Required task >> Identify the line that contains "Which hexagon is the smallest?" in the material. Output it and every line after it, unchanged, through the end.

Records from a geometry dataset
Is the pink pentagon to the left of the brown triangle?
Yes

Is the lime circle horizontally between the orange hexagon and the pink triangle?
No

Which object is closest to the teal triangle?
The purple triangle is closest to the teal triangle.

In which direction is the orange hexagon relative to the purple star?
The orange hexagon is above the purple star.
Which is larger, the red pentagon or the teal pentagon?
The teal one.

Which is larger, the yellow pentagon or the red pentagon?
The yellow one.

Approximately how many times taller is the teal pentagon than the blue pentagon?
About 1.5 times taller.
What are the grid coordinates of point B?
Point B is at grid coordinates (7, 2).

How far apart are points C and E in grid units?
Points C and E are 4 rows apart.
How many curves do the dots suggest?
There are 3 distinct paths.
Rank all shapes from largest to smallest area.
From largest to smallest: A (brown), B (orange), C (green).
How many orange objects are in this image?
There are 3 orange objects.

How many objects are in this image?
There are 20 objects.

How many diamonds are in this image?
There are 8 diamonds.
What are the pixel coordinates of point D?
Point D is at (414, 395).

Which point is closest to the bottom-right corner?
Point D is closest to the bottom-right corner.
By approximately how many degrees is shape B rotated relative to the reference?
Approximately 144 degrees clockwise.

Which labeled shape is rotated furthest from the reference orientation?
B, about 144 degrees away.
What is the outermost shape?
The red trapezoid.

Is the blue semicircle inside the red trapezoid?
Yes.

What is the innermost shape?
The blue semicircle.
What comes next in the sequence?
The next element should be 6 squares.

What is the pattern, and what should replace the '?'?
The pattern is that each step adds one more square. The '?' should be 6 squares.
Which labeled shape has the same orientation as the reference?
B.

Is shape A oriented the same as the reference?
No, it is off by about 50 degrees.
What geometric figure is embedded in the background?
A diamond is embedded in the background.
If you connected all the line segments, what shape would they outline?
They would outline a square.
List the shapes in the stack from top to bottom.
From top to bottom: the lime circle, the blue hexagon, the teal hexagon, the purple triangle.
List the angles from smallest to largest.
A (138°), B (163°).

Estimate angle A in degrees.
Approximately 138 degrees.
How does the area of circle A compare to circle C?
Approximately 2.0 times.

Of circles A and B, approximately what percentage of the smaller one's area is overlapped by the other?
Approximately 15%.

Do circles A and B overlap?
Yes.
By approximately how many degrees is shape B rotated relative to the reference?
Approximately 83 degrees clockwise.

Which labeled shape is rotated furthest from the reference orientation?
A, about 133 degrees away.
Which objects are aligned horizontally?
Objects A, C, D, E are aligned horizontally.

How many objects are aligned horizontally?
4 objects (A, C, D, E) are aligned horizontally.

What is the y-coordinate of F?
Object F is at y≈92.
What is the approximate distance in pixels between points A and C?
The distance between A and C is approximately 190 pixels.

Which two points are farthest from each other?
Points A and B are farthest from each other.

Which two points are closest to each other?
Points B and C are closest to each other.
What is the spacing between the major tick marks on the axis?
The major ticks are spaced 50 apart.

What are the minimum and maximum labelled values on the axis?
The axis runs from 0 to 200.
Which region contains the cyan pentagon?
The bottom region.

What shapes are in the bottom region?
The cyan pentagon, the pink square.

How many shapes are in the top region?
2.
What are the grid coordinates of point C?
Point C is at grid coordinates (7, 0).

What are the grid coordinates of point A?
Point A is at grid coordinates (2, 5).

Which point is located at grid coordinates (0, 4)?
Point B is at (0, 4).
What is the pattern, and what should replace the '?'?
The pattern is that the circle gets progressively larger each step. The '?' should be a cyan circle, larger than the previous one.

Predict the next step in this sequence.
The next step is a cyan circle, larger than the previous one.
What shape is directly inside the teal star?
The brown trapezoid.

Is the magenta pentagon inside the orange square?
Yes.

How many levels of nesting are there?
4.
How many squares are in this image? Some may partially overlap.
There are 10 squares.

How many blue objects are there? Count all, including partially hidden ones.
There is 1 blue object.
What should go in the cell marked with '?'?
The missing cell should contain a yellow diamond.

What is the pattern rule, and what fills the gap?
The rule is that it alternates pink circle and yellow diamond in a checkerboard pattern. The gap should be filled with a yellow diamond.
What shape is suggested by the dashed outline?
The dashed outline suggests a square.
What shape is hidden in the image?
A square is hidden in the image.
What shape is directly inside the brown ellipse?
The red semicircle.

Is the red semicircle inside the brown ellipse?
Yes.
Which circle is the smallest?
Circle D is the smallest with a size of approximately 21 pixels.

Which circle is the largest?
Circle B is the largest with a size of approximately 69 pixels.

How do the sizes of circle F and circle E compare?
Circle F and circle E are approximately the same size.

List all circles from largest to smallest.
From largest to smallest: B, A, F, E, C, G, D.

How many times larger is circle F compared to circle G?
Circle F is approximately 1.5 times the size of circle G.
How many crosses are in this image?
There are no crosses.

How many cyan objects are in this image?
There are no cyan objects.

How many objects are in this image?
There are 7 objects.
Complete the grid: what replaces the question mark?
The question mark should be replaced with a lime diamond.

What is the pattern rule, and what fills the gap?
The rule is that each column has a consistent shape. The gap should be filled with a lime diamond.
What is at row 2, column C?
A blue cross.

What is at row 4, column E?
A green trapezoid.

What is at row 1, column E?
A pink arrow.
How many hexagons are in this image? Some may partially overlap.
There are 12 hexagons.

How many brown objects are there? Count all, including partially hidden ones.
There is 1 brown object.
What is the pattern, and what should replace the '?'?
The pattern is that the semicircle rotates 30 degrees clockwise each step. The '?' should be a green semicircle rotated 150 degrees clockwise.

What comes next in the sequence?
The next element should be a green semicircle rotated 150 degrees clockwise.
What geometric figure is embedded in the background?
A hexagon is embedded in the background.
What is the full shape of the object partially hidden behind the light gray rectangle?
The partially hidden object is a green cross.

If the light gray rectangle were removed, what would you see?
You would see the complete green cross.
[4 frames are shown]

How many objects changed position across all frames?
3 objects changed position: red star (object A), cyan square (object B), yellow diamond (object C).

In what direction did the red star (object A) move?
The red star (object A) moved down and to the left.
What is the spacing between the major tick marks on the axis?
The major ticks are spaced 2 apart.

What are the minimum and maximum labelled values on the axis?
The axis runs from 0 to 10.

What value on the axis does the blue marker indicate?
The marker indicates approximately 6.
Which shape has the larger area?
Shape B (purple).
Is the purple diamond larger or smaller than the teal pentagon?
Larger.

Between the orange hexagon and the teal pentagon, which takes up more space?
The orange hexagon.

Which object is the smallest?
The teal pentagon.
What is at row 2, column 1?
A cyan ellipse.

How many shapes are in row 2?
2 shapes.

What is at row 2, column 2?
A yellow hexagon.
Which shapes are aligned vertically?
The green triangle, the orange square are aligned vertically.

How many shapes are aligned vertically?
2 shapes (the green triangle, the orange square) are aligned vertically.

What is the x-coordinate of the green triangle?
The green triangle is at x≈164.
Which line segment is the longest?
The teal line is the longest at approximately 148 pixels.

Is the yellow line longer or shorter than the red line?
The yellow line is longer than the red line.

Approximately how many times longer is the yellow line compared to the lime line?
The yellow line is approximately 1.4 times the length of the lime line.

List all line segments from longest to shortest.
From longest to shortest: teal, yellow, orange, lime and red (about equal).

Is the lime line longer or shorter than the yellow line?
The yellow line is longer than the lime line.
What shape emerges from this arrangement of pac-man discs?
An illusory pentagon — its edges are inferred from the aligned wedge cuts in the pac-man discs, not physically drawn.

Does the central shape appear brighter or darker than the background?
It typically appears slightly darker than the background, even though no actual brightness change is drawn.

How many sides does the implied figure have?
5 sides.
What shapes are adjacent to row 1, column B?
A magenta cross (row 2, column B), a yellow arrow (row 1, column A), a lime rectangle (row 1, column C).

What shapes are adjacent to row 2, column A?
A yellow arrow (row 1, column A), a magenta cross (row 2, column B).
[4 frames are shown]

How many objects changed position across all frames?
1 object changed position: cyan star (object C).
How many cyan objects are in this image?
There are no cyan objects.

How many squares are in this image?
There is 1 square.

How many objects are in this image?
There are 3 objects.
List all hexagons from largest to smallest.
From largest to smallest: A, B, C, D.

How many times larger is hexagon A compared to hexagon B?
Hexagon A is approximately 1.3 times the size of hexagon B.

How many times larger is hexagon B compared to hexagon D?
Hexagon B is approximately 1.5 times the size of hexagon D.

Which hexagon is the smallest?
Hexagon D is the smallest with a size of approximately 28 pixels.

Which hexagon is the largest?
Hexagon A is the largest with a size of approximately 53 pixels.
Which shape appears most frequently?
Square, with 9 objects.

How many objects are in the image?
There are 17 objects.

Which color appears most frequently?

Solution for this task >>
Which hexagon is the smallest?
Hexagon D is the smallest with a size of approximately 28 pixels.

Which hexagon is the largest?
Hexagon A is the largest with a size of approximately 53 pixels.
Which shape appears most frequently?
Square, with 9 objects.

How many objects are in the image?
There are 17 objects.

Which color appears most frequently?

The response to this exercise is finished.